_WHAT YOU SHOULD DO:_ Would you output the lines from the one with "What differs between the two panels?" through the last line of the material below, exactly, but without pictures?

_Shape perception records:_

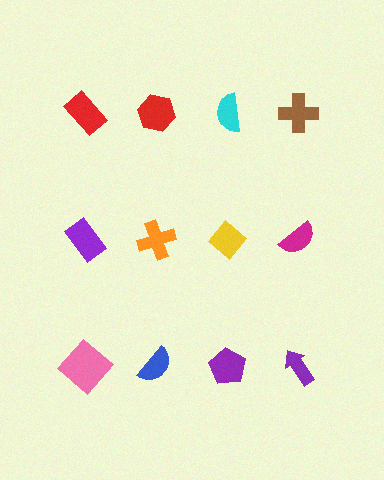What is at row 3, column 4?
A purple arrow.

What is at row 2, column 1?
A purple rectangle.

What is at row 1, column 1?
A red rectangle.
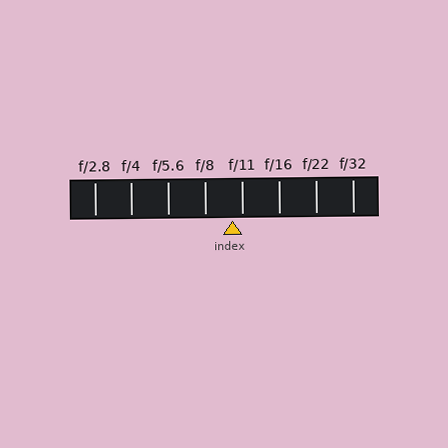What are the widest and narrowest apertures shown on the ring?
The widest aperture shown is f/2.8 and the narrowest is f/32.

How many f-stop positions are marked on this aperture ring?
There are 8 f-stop positions marked.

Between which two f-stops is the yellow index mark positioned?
The index mark is between f/8 and f/11.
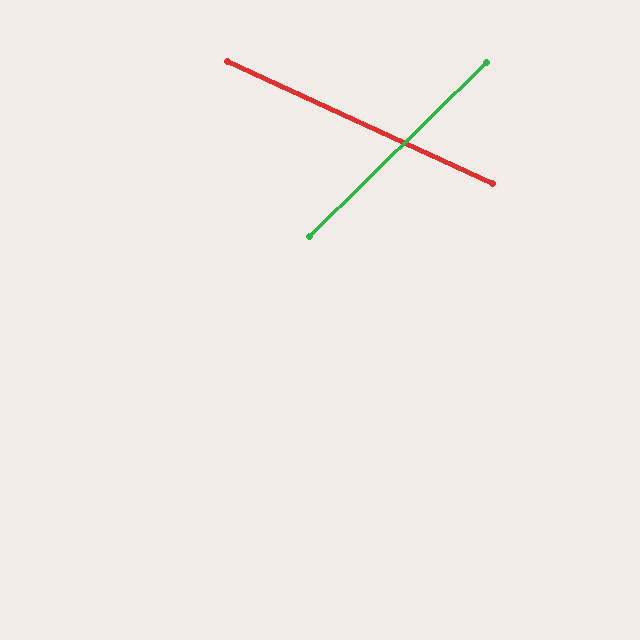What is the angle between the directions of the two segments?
Approximately 69 degrees.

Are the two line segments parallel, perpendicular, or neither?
Neither parallel nor perpendicular — they differ by about 69°.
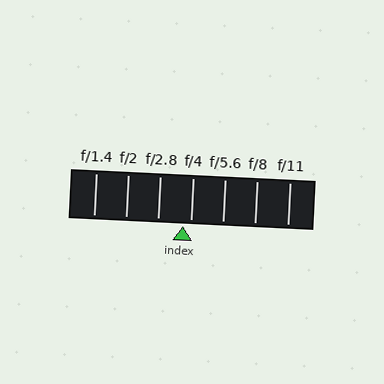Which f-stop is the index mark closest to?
The index mark is closest to f/4.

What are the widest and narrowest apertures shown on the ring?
The widest aperture shown is f/1.4 and the narrowest is f/11.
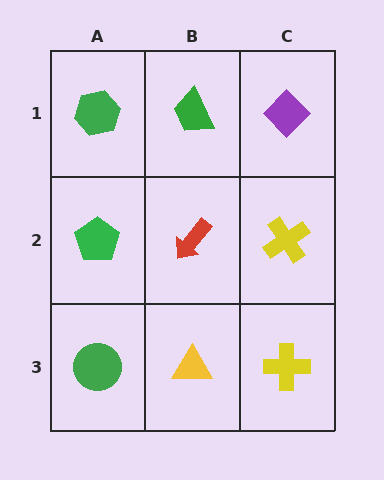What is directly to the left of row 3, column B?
A green circle.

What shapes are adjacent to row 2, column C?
A purple diamond (row 1, column C), a yellow cross (row 3, column C), a red arrow (row 2, column B).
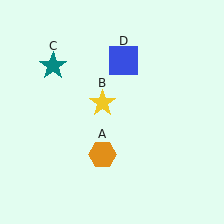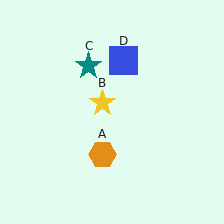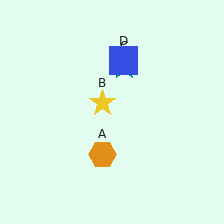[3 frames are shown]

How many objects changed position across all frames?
1 object changed position: teal star (object C).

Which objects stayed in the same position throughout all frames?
Orange hexagon (object A) and yellow star (object B) and blue square (object D) remained stationary.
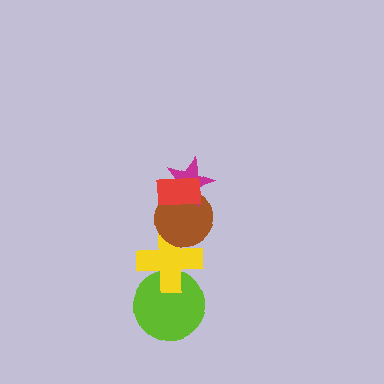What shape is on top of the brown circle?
The magenta star is on top of the brown circle.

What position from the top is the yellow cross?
The yellow cross is 4th from the top.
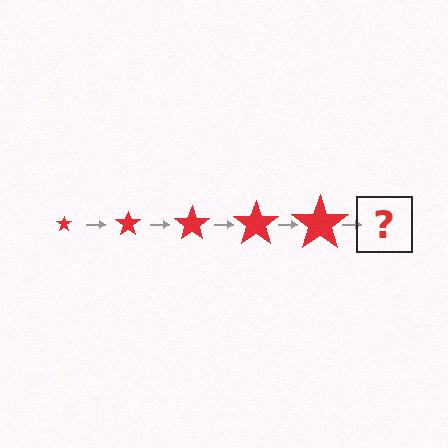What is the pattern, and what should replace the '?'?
The pattern is that the star gets progressively larger each step. The '?' should be a red star, larger than the previous one.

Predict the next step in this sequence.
The next step is a red star, larger than the previous one.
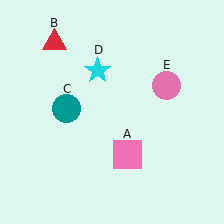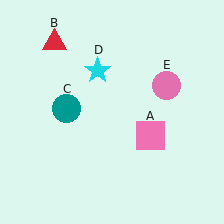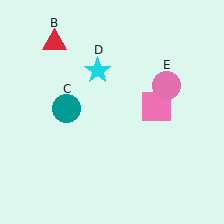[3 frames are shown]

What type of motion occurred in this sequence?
The pink square (object A) rotated counterclockwise around the center of the scene.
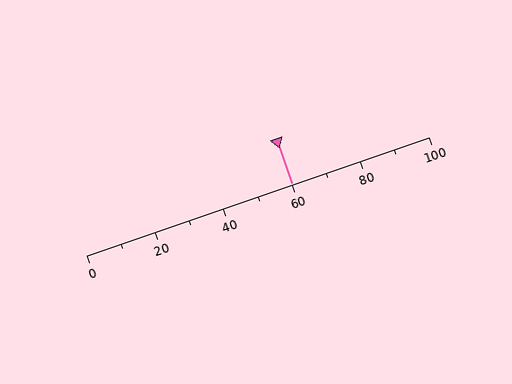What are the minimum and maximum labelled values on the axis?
The axis runs from 0 to 100.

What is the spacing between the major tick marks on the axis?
The major ticks are spaced 20 apart.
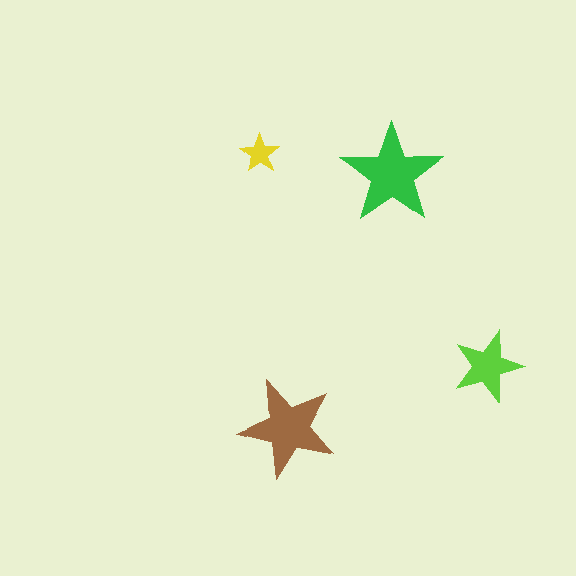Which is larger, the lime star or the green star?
The green one.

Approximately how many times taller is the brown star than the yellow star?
About 2.5 times taller.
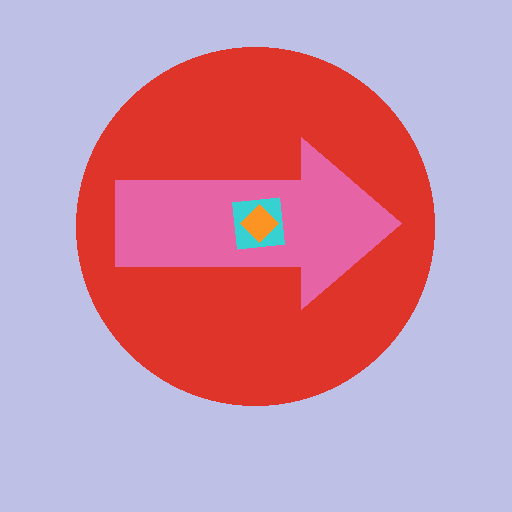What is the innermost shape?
The orange diamond.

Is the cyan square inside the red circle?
Yes.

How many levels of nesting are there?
4.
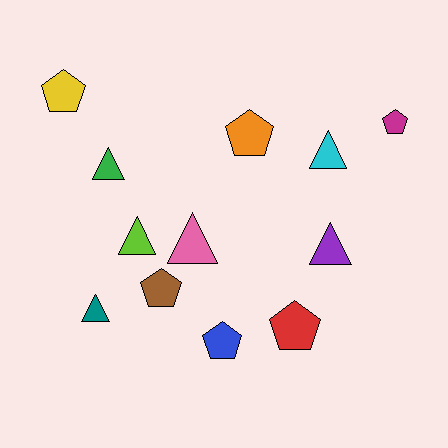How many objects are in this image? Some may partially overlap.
There are 12 objects.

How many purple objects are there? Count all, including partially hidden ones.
There is 1 purple object.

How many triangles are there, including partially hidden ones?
There are 6 triangles.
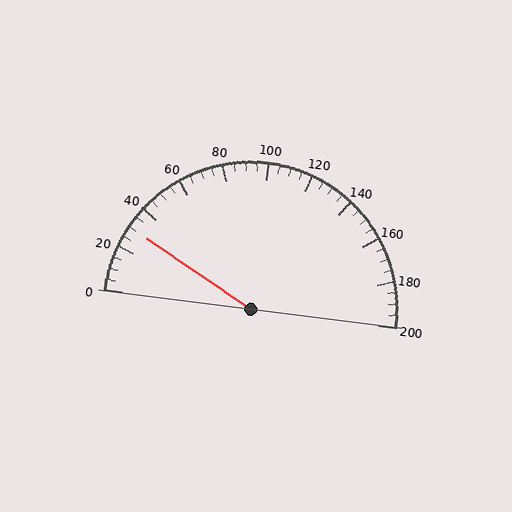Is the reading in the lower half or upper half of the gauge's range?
The reading is in the lower half of the range (0 to 200).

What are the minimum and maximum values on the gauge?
The gauge ranges from 0 to 200.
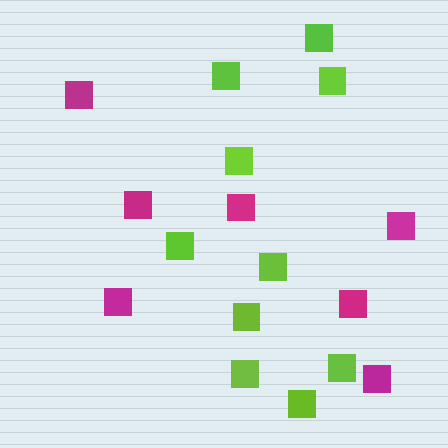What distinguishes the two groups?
There are 2 groups: one group of magenta squares (7) and one group of lime squares (10).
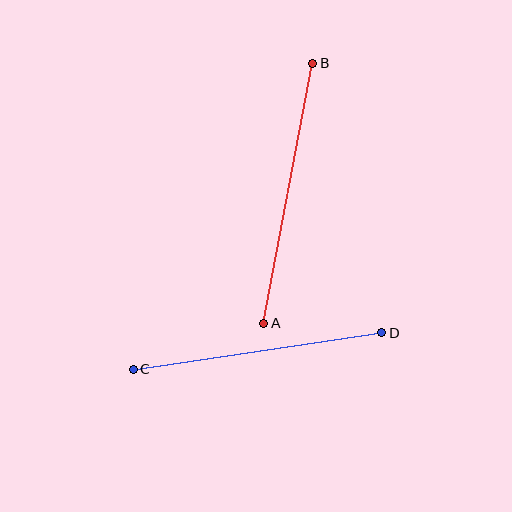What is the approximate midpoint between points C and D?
The midpoint is at approximately (257, 351) pixels.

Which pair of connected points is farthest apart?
Points A and B are farthest apart.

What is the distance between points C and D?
The distance is approximately 251 pixels.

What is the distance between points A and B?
The distance is approximately 264 pixels.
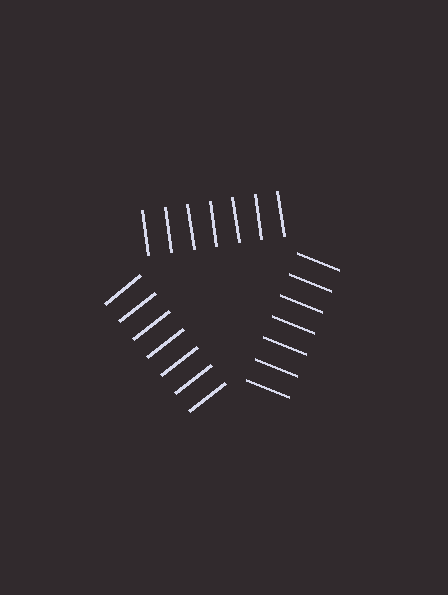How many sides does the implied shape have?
3 sides — the line-ends trace a triangle.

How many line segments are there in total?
21 — 7 along each of the 3 edges.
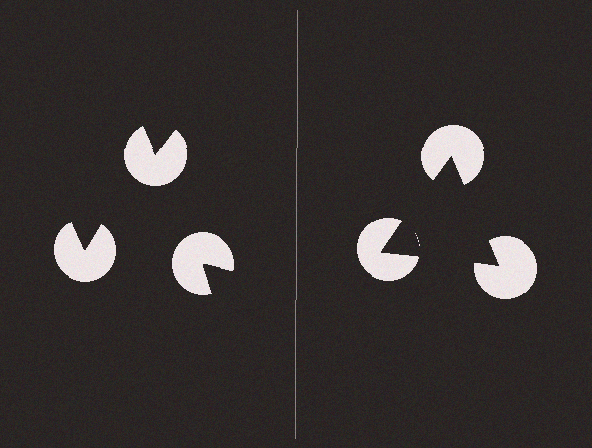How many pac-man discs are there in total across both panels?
6 — 3 on each side.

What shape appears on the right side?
An illusory triangle.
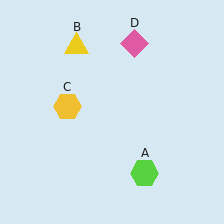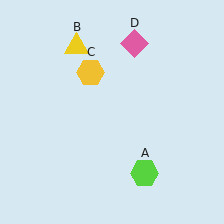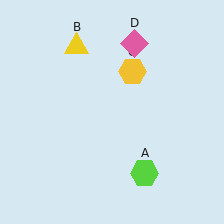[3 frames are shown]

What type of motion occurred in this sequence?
The yellow hexagon (object C) rotated clockwise around the center of the scene.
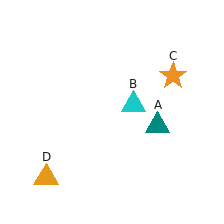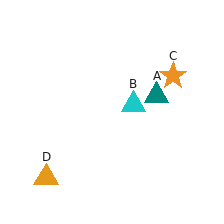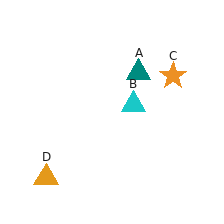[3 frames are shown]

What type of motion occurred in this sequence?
The teal triangle (object A) rotated counterclockwise around the center of the scene.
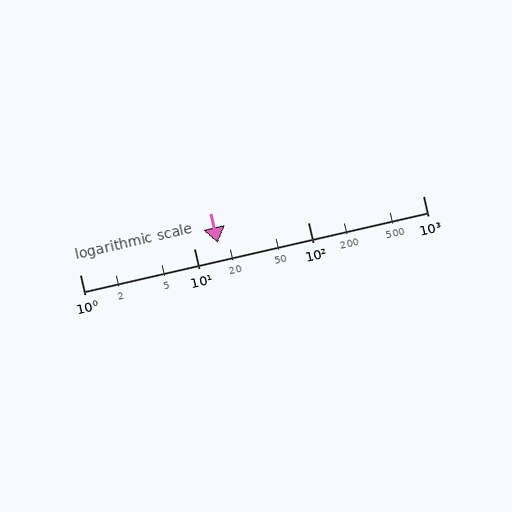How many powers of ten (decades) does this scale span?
The scale spans 3 decades, from 1 to 1000.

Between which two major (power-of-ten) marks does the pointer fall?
The pointer is between 10 and 100.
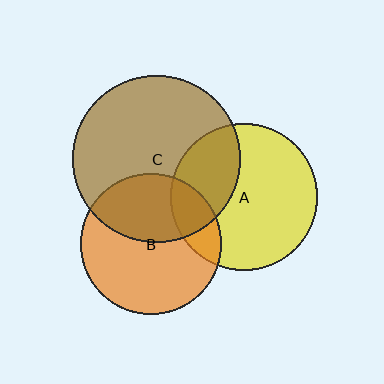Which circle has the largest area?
Circle C (brown).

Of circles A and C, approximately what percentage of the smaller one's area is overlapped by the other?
Approximately 30%.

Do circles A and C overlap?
Yes.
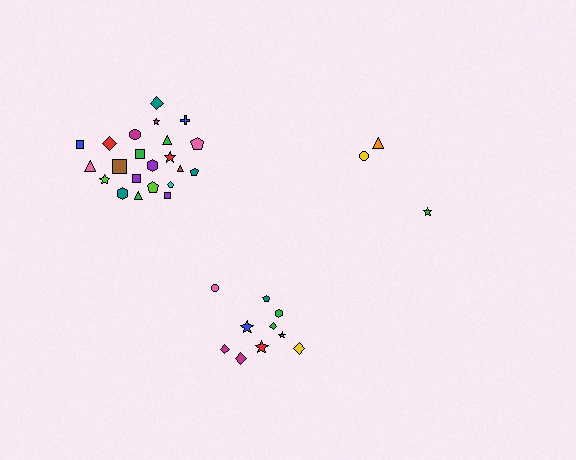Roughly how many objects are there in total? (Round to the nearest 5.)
Roughly 35 objects in total.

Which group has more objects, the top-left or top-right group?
The top-left group.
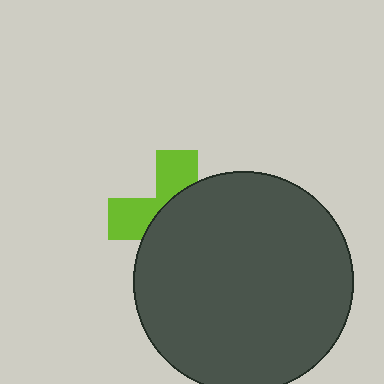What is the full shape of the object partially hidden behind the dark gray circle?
The partially hidden object is a lime cross.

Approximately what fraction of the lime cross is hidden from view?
Roughly 62% of the lime cross is hidden behind the dark gray circle.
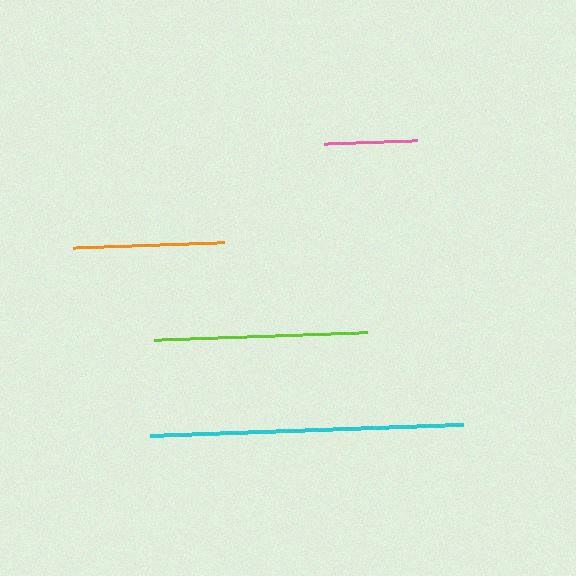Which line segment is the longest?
The cyan line is the longest at approximately 312 pixels.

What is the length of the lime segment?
The lime segment is approximately 213 pixels long.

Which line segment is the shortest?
The pink line is the shortest at approximately 92 pixels.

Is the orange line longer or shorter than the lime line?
The lime line is longer than the orange line.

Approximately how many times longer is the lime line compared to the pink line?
The lime line is approximately 2.3 times the length of the pink line.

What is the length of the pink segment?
The pink segment is approximately 92 pixels long.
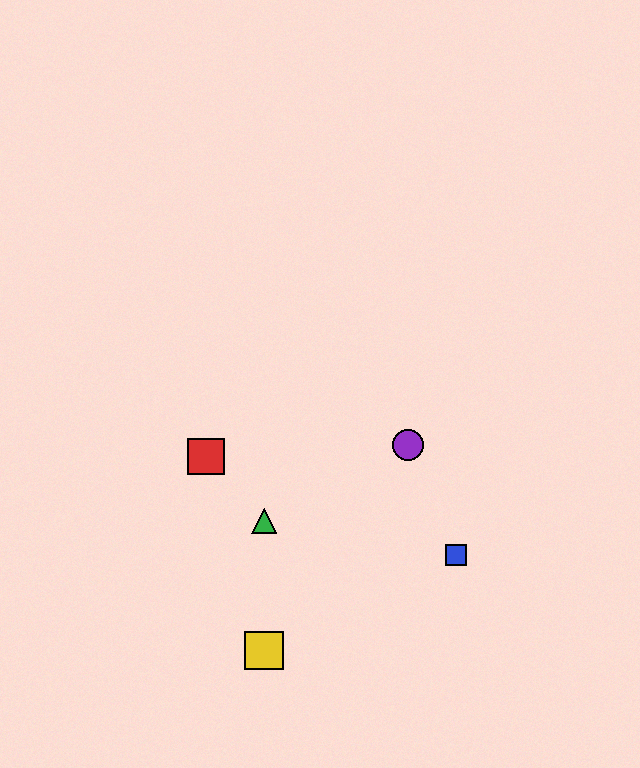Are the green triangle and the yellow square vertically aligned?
Yes, both are at x≈264.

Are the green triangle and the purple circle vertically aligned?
No, the green triangle is at x≈264 and the purple circle is at x≈408.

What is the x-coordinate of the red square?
The red square is at x≈206.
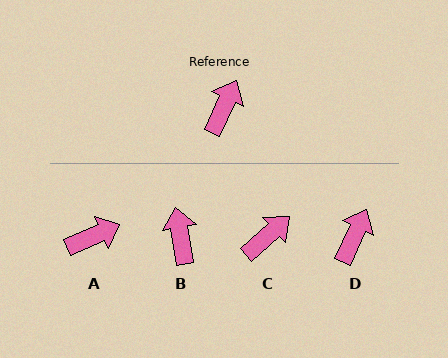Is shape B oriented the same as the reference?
No, it is off by about 34 degrees.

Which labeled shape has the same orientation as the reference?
D.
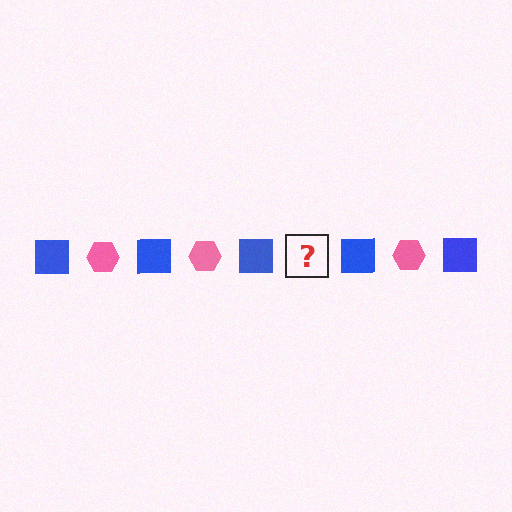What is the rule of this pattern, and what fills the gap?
The rule is that the pattern alternates between blue square and pink hexagon. The gap should be filled with a pink hexagon.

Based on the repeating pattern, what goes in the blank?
The blank should be a pink hexagon.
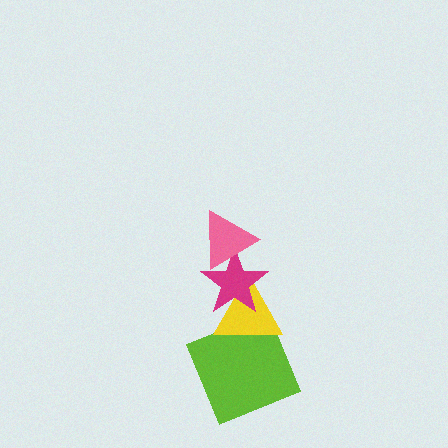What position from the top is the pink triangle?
The pink triangle is 1st from the top.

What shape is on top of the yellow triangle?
The magenta star is on top of the yellow triangle.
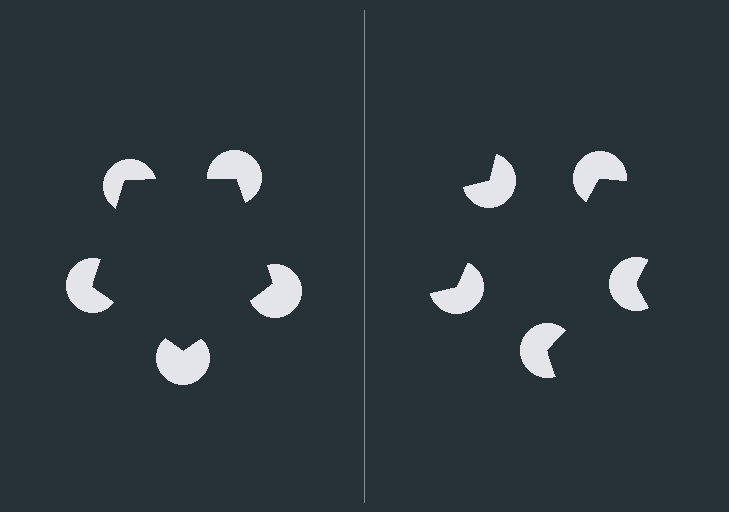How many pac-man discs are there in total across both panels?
10 — 5 on each side.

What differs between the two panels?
The pac-man discs are positioned identically on both sides; only the wedge orientations differ. On the left they align to a pentagon; on the right they are misaligned.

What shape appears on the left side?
An illusory pentagon.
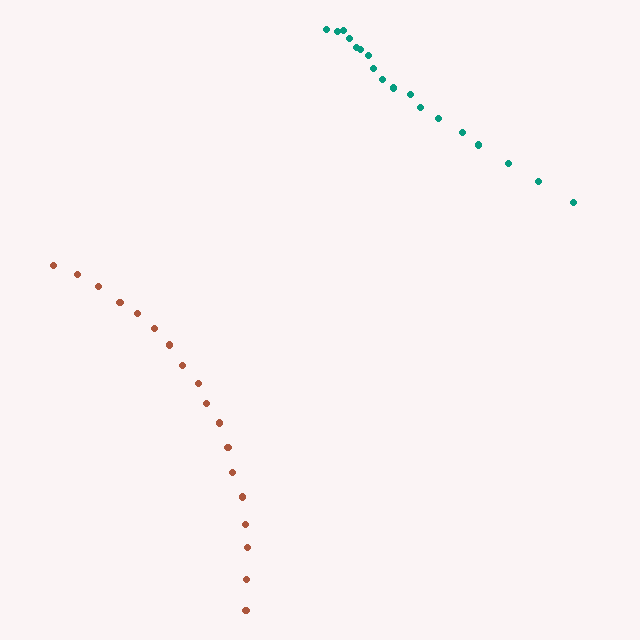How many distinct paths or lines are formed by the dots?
There are 2 distinct paths.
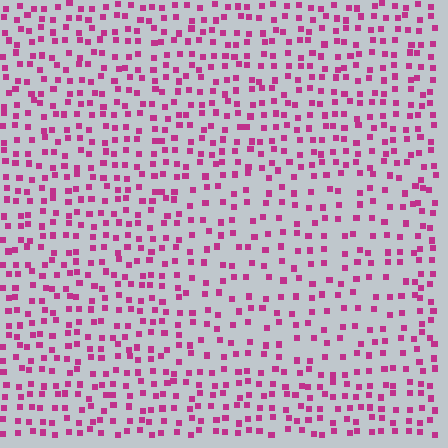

_RESULT OF THIS EXERCISE:_
What differs between the two panels?
The pac-man discs are positioned identically on both sides; only the wedge orientations differ. On the left they align to a pentagon; on the right they are misaligned.

What shape appears on the left side?
An illusory pentagon.
How many distinct paths or lines are formed by the dots?
There are 2 distinct paths.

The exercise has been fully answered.